= EXERCISE REQUIREMENTS =
Starting with the line that contains "Which color appears most frequently?", copy each line exactly through the end of the listing, and omit all pictures.

= TASK MATERIAL =
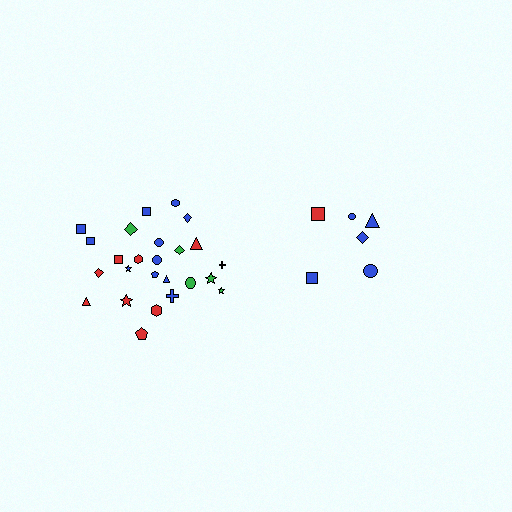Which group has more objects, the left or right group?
The left group.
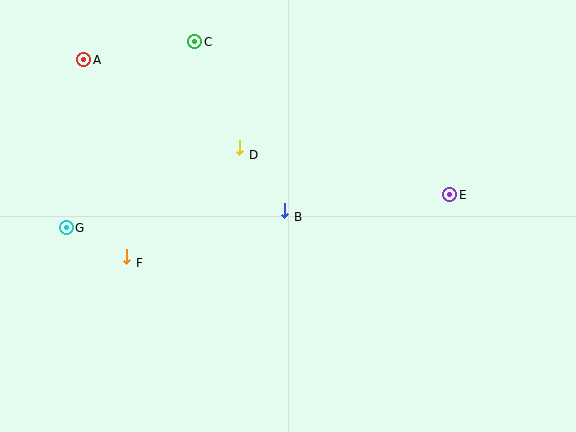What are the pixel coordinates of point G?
Point G is at (66, 228).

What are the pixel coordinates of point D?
Point D is at (239, 155).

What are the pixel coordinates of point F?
Point F is at (127, 263).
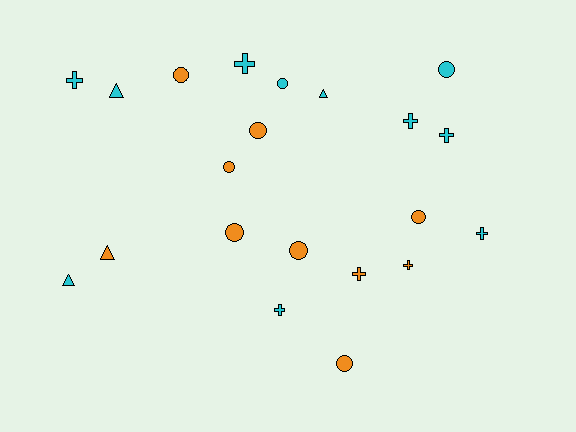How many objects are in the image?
There are 21 objects.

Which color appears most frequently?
Cyan, with 11 objects.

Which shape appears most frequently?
Circle, with 9 objects.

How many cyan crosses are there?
There are 6 cyan crosses.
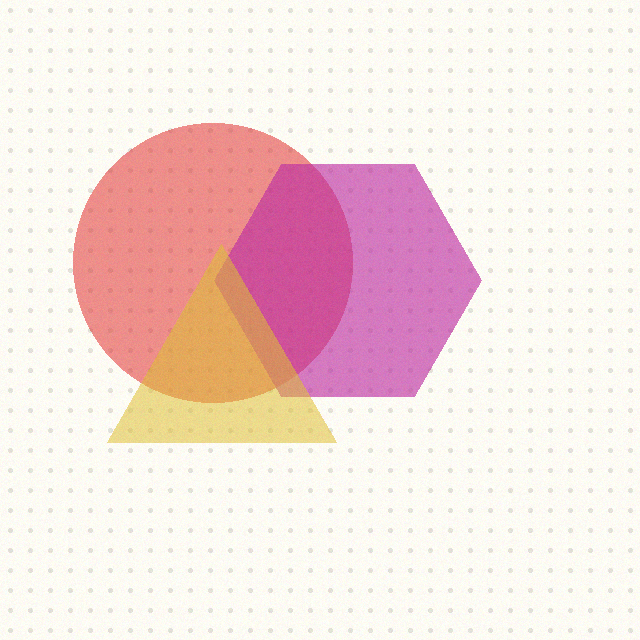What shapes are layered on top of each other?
The layered shapes are: a red circle, a magenta hexagon, a yellow triangle.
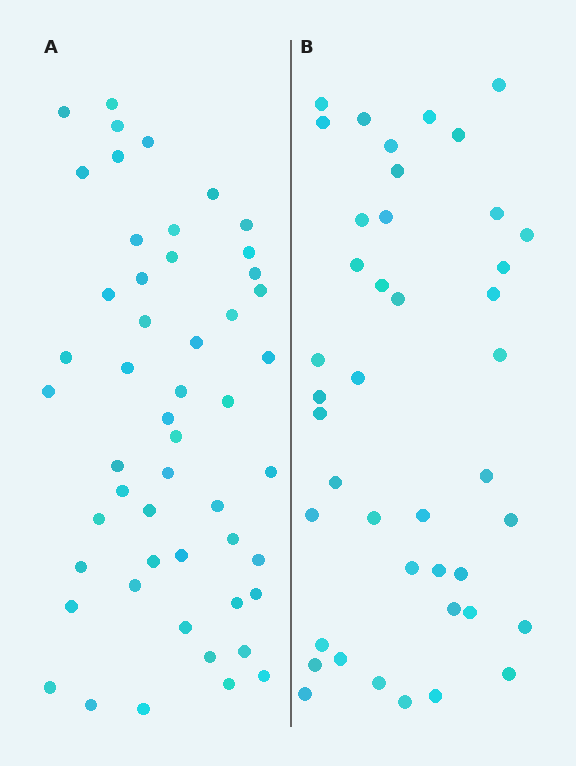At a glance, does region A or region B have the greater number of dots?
Region A (the left region) has more dots.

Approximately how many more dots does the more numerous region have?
Region A has roughly 8 or so more dots than region B.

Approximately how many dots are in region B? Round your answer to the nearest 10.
About 40 dots. (The exact count is 42, which rounds to 40.)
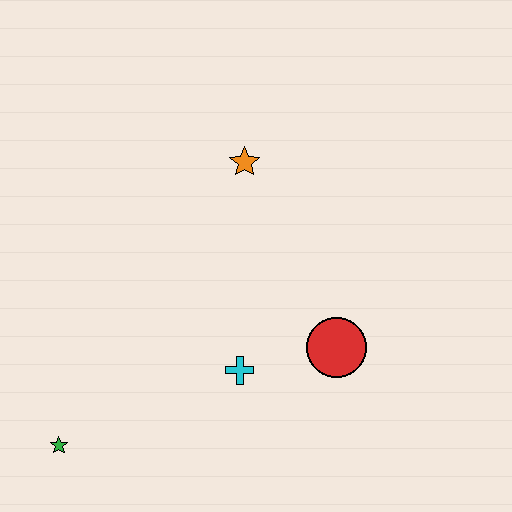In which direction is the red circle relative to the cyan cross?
The red circle is to the right of the cyan cross.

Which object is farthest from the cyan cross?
The orange star is farthest from the cyan cross.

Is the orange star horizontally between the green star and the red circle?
Yes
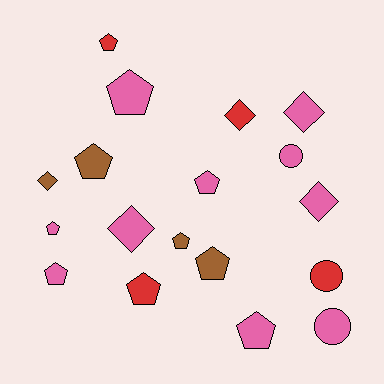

= SOLUTION TO THIS PROBLEM =
Which color appears most frequently?
Cyan, with 11 objects.

Which shape appears most frequently?
Circle, with 9 objects.

How many cyan crosses are there?
There are 6 cyan crosses.
What shapes are layered on top of each other?
The layered shapes are: a red circle, a magenta hexagon, a yellow triangle.
At a glance, does region A or region B have the greater number of dots?
Region A (the left region) has more dots.

Approximately how many more dots does the more numerous region have?
Region A has roughly 8 or so more dots than region B.

Approximately how many dots are in region B? Round your answer to the nearest 10.
About 40 dots. (The exact count is 42, which rounds to 40.)
In which direction is the red circle relative to the cyan cross?
The red circle is to the right of the cyan cross.

Which object is farthest from the cyan cross?
The orange star is farthest from the cyan cross.

Is the orange star horizontally between the green star and the red circle?
Yes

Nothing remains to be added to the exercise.